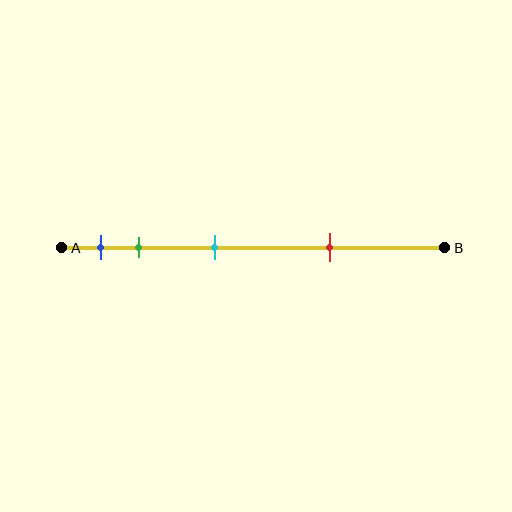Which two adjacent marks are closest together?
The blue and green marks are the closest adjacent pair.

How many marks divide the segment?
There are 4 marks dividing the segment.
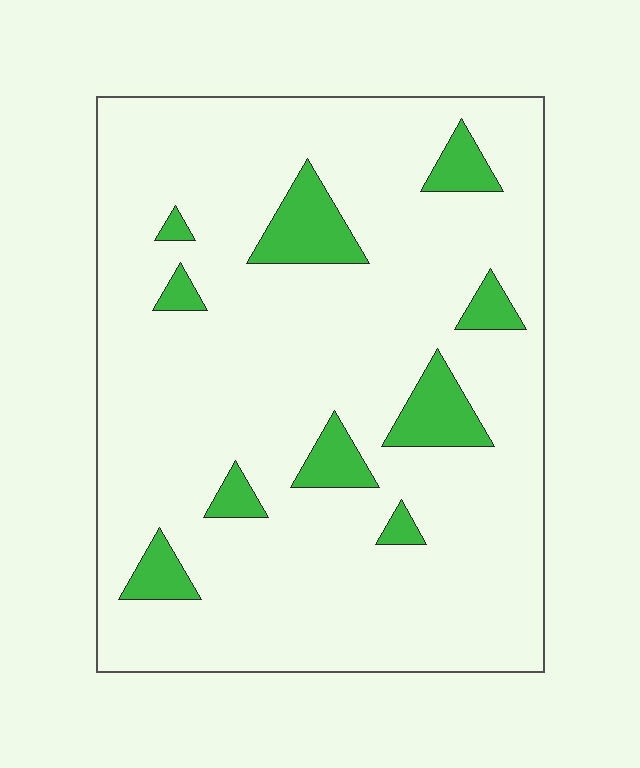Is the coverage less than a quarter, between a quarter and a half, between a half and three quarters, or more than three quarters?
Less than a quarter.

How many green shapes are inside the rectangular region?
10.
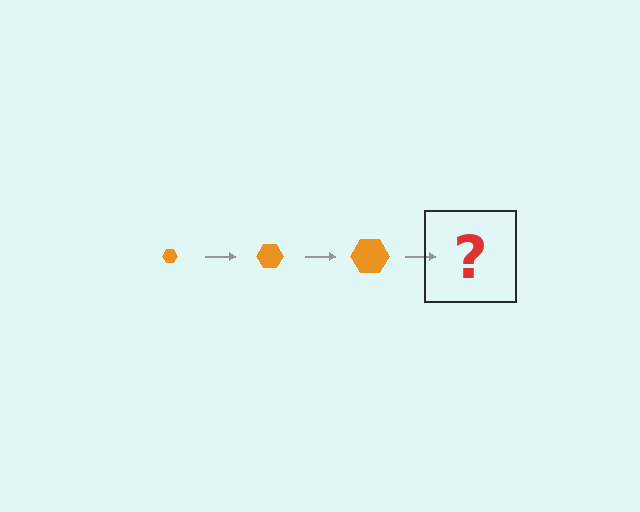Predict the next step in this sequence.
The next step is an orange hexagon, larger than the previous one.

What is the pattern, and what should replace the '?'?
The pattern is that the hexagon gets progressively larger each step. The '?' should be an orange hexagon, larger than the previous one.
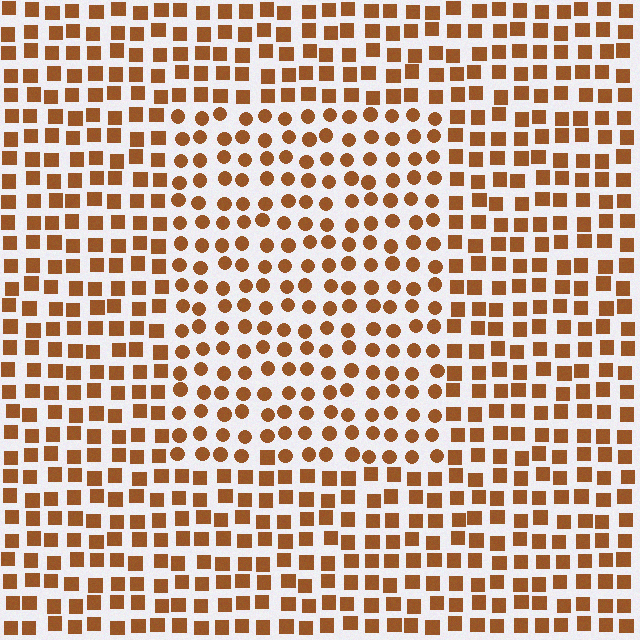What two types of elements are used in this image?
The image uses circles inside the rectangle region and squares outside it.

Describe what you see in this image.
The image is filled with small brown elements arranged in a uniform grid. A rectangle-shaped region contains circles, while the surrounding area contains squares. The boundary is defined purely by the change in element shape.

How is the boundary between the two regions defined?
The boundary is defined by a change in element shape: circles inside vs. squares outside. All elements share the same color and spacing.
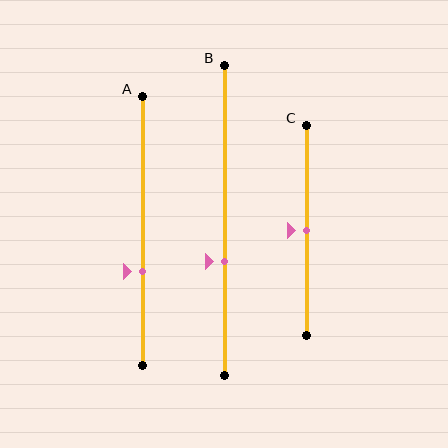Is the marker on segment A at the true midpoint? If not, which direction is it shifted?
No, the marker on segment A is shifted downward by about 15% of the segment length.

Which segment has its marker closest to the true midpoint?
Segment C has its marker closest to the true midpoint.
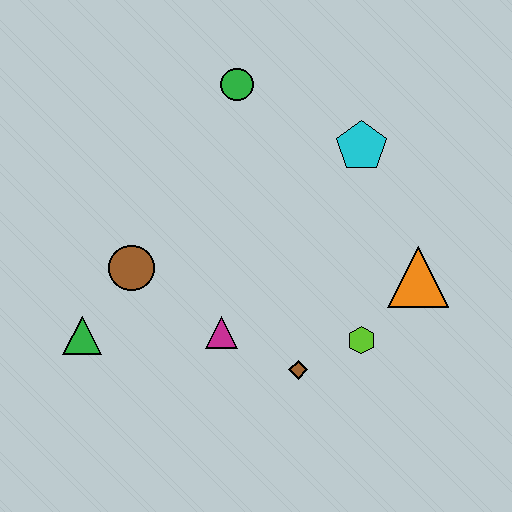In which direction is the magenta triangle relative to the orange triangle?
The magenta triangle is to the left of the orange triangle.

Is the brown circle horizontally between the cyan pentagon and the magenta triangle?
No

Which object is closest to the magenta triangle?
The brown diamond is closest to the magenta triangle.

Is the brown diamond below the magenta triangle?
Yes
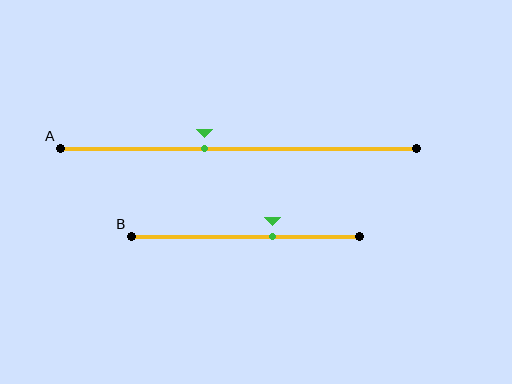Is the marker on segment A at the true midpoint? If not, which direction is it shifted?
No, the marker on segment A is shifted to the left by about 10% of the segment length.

______

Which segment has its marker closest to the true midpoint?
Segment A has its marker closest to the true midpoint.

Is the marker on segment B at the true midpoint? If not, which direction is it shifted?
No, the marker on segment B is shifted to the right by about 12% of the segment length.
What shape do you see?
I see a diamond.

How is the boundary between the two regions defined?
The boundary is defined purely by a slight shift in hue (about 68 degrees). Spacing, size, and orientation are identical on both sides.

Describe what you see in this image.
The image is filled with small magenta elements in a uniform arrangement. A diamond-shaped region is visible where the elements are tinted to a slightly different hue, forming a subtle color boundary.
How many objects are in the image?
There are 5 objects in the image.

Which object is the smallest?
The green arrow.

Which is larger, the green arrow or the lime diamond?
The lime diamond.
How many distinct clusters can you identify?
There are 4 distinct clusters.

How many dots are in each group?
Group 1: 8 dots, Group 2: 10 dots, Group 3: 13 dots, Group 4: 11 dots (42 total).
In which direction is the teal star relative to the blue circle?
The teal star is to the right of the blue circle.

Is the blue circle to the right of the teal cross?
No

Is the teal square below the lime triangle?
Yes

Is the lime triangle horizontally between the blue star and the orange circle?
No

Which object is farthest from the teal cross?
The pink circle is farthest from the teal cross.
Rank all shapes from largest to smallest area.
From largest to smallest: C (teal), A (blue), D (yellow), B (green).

______

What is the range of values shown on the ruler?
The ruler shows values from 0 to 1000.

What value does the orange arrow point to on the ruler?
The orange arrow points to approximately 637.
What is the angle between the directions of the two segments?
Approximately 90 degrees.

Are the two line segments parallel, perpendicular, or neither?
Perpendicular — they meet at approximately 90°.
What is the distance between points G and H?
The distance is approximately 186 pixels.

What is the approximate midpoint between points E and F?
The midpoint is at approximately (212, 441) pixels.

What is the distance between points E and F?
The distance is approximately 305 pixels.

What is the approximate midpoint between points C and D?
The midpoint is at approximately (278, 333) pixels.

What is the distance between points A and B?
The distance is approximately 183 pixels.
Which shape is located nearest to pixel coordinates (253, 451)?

______

> **TASK GOAL**
Write out, from the lines above, only those from the line with "What is the approximate midpoint between points C" to the line with "Which shape is", exactly as given, including the first and the last.

> **WORKED ANSWER**
What is the approximate midpoint between points C and D?
The midpoint is at approximately (278, 333) pixels.

What is the distance between points A and B?
The distance is approximately 183 pixels.
Which shape is located nearest to pixel coordinates (253, 451)?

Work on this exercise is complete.